▸ **SUPPLIED MATERIAL**:
━━━━━━━━━━━━━━━━━━━━

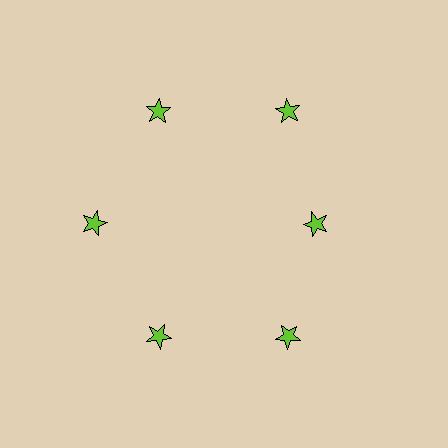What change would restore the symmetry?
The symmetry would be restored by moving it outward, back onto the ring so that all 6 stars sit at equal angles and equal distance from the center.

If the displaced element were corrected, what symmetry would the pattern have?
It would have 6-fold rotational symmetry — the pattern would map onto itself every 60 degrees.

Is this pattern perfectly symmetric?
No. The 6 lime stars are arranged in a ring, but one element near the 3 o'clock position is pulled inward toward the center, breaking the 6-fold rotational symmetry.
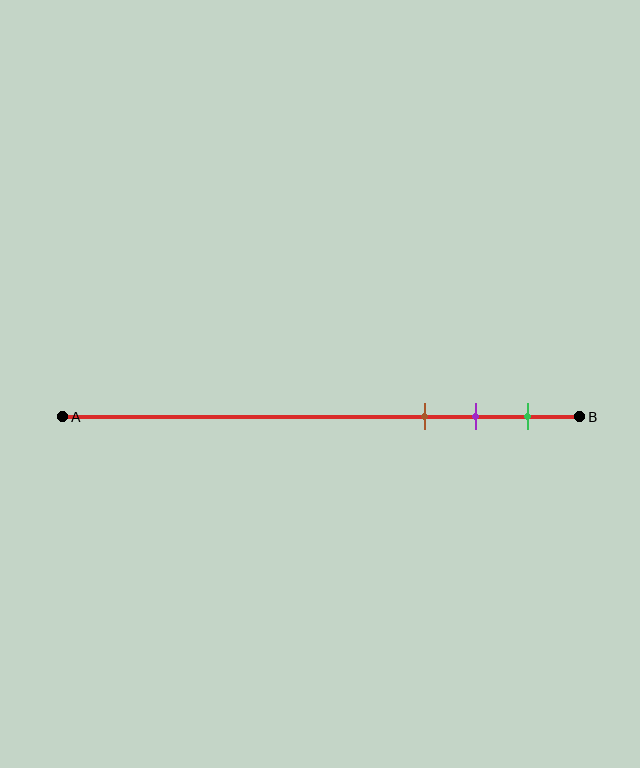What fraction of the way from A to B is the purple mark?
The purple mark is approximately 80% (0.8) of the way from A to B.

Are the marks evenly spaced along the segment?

━━━━━━━━━━━━━━━━━━━━

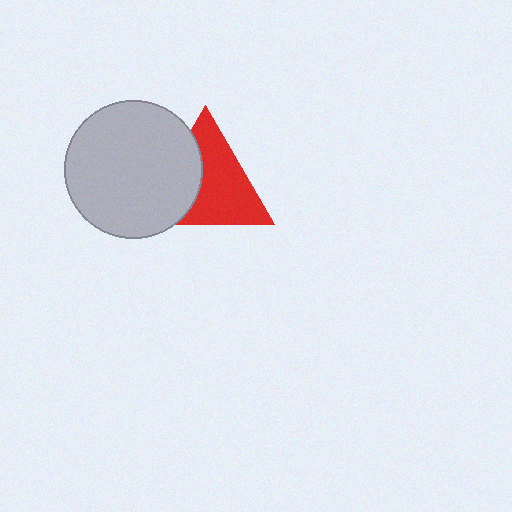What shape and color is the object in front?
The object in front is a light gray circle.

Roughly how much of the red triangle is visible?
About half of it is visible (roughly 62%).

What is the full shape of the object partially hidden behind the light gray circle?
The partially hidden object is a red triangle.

━━━━━━━━━━━━━━━━━━━━

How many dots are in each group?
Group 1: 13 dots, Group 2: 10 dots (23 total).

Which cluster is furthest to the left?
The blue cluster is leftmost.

━━━━━━━━━━━━━━━━━━━━

▸ **EXERCISE PROMPT**: From the line containing "What change would restore the symmetry?" through the line containing "Are the marks", copy every line above exactly, without pictures.

▸ **EXERCISE RESPONSE**:
What change would restore the symmetry?
The symmetry would be restored by moving it outward, back onto the ring so that all 6 stars sit at equal angles and equal distance from the center.

If the displaced element were corrected, what symmetry would the pattern have?
It would have 6-fold rotational symmetry — the pattern would map onto itself every 60 degrees.

Is this pattern perfectly symmetric?
No. The 6 lime stars are arranged in a ring, but one element near the 3 o'clock position is pulled inward toward the center, breaking the 6-fold rotational symmetry.
What fraction of the way from A to B is the purple mark?
The purple mark is approximately 80% (0.8) of the way from A to B.

Are the marks evenly spaced along the segment?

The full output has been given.